> **Stored data entries**:
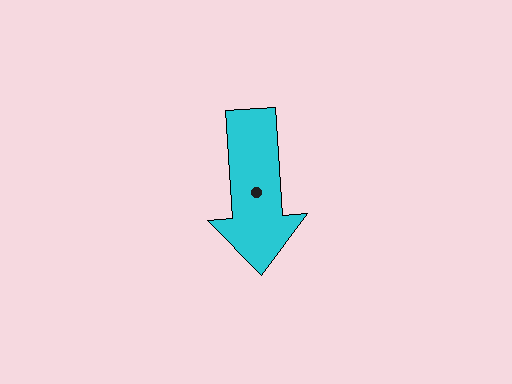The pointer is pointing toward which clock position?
Roughly 6 o'clock.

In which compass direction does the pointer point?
South.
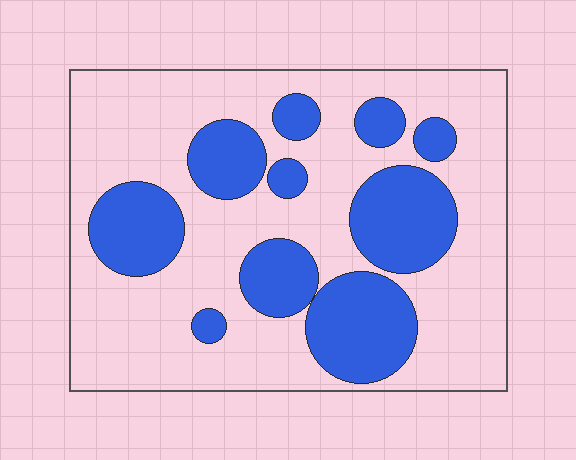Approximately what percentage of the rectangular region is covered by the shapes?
Approximately 30%.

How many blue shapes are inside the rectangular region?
10.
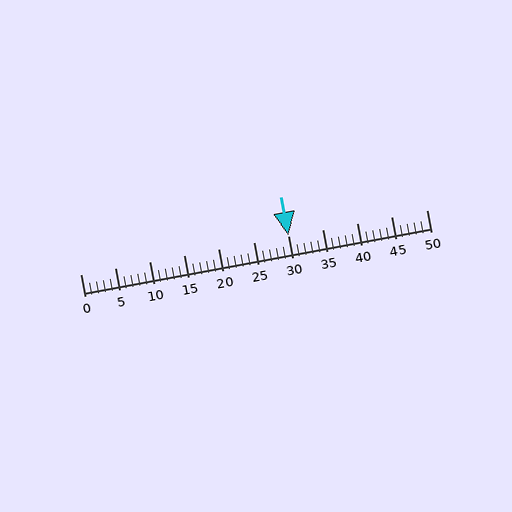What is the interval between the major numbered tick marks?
The major tick marks are spaced 5 units apart.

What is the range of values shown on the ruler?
The ruler shows values from 0 to 50.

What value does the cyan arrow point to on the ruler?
The cyan arrow points to approximately 30.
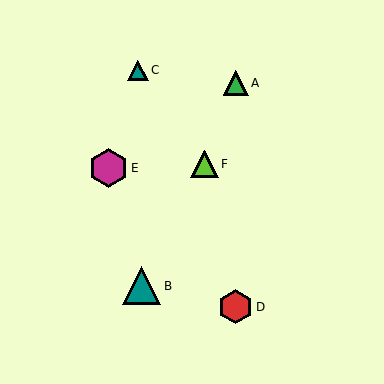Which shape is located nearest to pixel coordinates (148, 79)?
The teal triangle (labeled C) at (138, 70) is nearest to that location.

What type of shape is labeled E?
Shape E is a magenta hexagon.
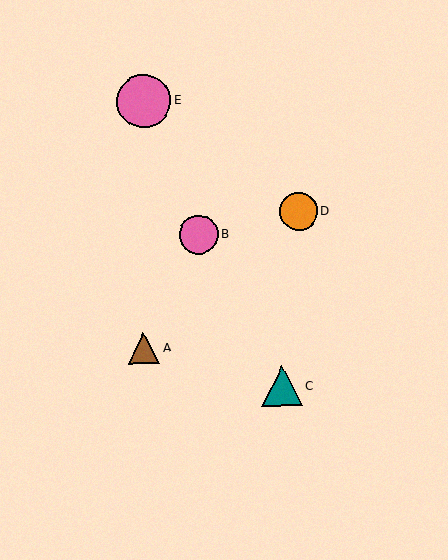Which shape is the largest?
The pink circle (labeled E) is the largest.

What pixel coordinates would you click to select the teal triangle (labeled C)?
Click at (282, 386) to select the teal triangle C.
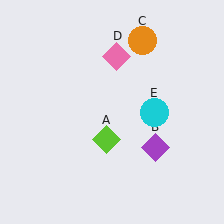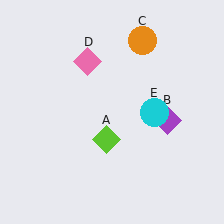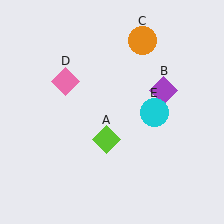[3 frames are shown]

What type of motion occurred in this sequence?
The purple diamond (object B), pink diamond (object D) rotated counterclockwise around the center of the scene.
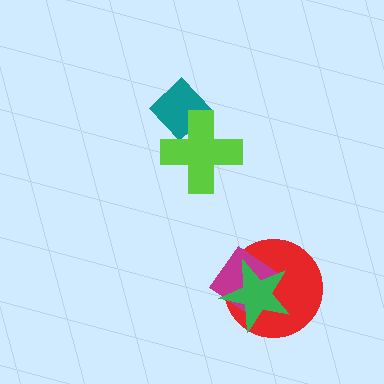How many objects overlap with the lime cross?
1 object overlaps with the lime cross.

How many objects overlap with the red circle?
2 objects overlap with the red circle.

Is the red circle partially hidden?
Yes, it is partially covered by another shape.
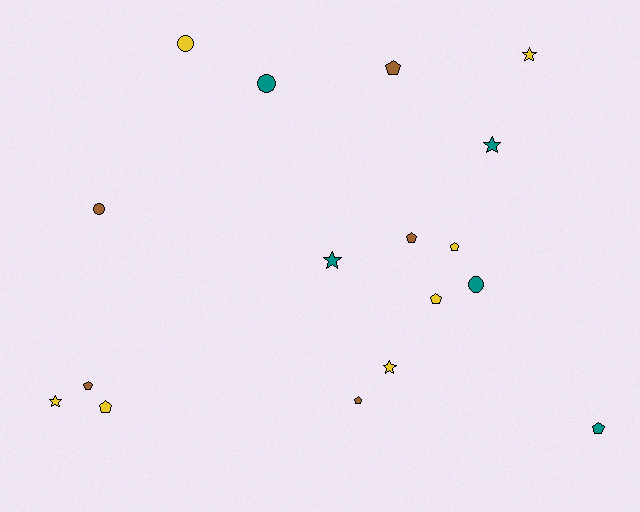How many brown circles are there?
There is 1 brown circle.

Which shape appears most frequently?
Pentagon, with 8 objects.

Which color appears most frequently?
Yellow, with 7 objects.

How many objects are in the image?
There are 17 objects.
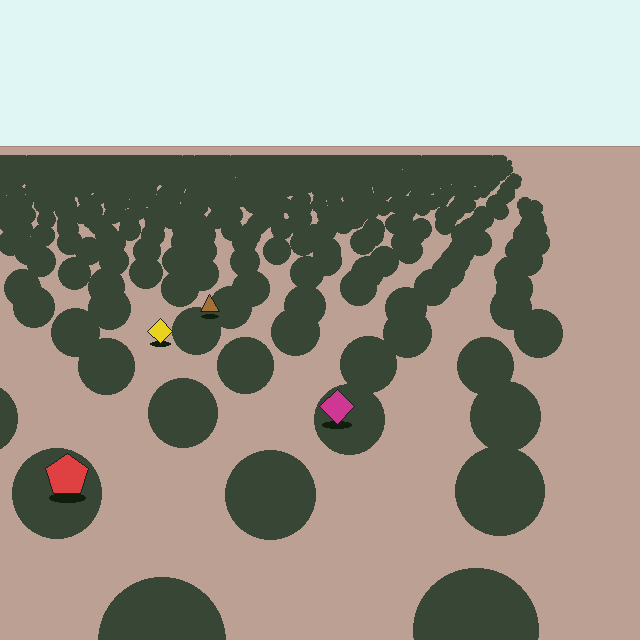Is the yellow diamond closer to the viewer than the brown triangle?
Yes. The yellow diamond is closer — you can tell from the texture gradient: the ground texture is coarser near it.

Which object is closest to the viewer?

> **What you need to do**:
Drop the pictures, then reproduce exactly the lines from the one with "How many objects overlap with the red circle?" through the final line of the listing.

> **Output for this exercise**:
How many objects overlap with the red circle?
2 objects overlap with the red circle.

Is the red circle partially hidden?
Yes, it is partially covered by another shape.
How many brown circles are there?
There is 1 brown circle.

Which shape appears most frequently?
Pentagon, with 8 objects.

Which color appears most frequently?
Yellow, with 7 objects.

How many objects are in the image?
There are 17 objects.
Is the yellow diamond closer to the viewer than the brown triangle?
Yes. The yellow diamond is closer — you can tell from the texture gradient: the ground texture is coarser near it.

Which object is closest to the viewer?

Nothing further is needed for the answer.